> _OBJECTIVE_
Word for word, print each line of the listing below; pictures stay out.
======== PROVIDED DATA ========
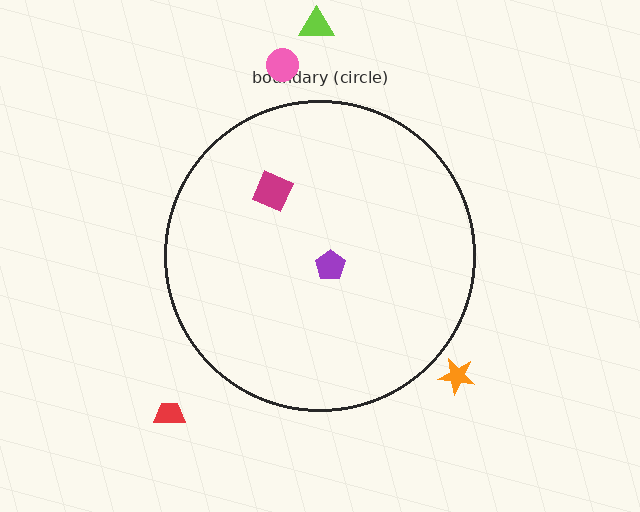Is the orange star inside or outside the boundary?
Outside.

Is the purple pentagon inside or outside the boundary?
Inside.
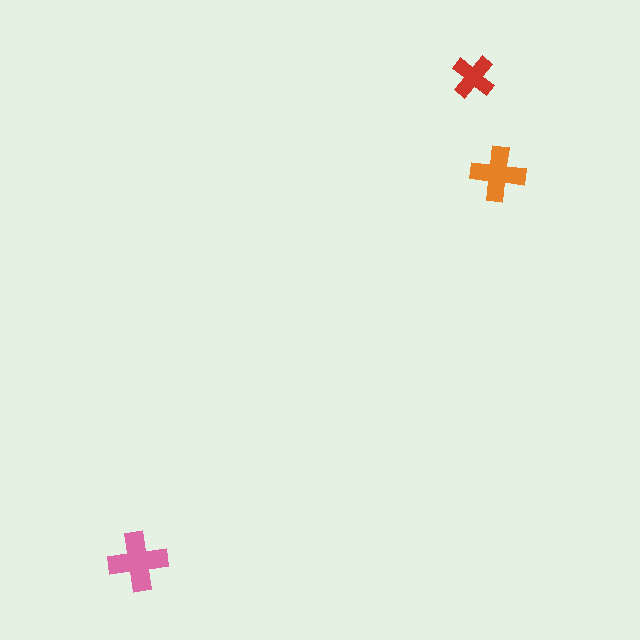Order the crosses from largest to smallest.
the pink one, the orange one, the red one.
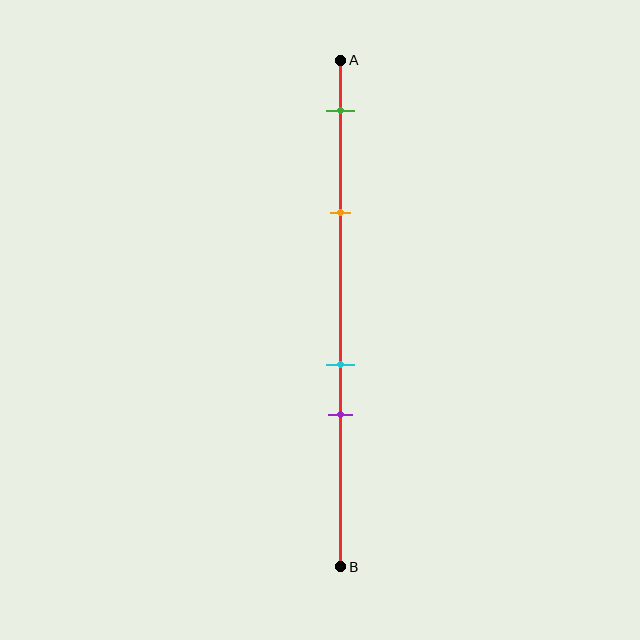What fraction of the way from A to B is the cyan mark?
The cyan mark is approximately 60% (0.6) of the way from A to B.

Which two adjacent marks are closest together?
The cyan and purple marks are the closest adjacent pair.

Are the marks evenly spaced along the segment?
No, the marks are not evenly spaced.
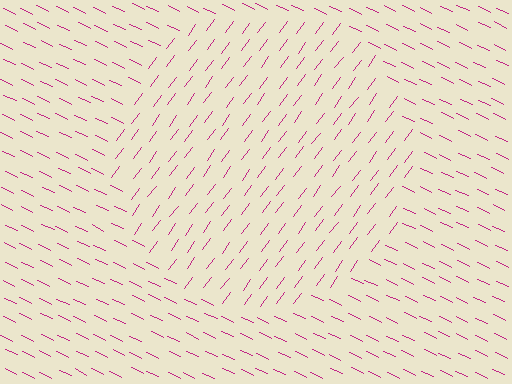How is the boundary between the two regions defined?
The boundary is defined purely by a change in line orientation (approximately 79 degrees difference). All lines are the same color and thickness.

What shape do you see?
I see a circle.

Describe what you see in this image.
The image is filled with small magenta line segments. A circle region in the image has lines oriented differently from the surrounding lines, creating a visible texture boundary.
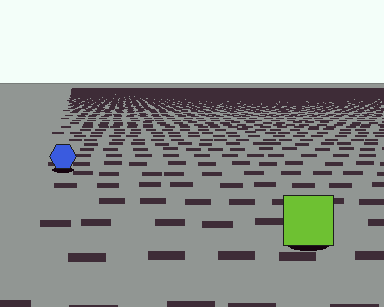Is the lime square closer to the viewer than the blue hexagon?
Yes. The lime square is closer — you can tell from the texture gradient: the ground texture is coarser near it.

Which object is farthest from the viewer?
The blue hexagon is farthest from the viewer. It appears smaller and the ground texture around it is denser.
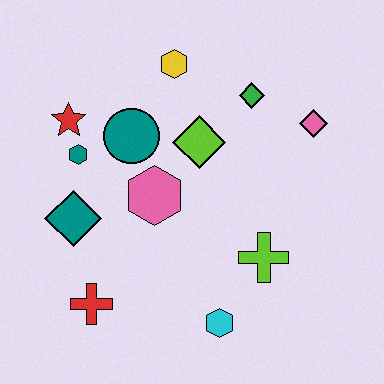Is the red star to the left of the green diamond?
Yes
========
> _WRITTEN REPLY_
Is the orange star inside or outside the boundary?
Outside.

Is the purple pentagon inside or outside the boundary?
Inside.
Order the crosses from largest to smallest.
the pink one, the orange one, the red one.
What fraction of the way from A to B is the cyan mark?
The cyan mark is approximately 60% (0.6) of the way from A to B.

Which two adjacent marks are closest together?
The cyan and purple marks are the closest adjacent pair.

Are the marks evenly spaced along the segment?
No, the marks are not evenly spaced.
How is the boundary between the two regions defined?
The boundary is defined purely by a change in line orientation (approximately 79 degrees difference). All lines are the same color and thickness.

What shape do you see?
I see a circle.

Describe what you see in this image.
The image is filled with small magenta line segments. A circle region in the image has lines oriented differently from the surrounding lines, creating a visible texture boundary.
Is the lime square closer to the viewer than the blue hexagon?
Yes. The lime square is closer — you can tell from the texture gradient: the ground texture is coarser near it.

Which object is farthest from the viewer?
The blue hexagon is farthest from the viewer. It appears smaller and the ground texture around it is denser.
Is the red star to the left of the green diamond?
Yes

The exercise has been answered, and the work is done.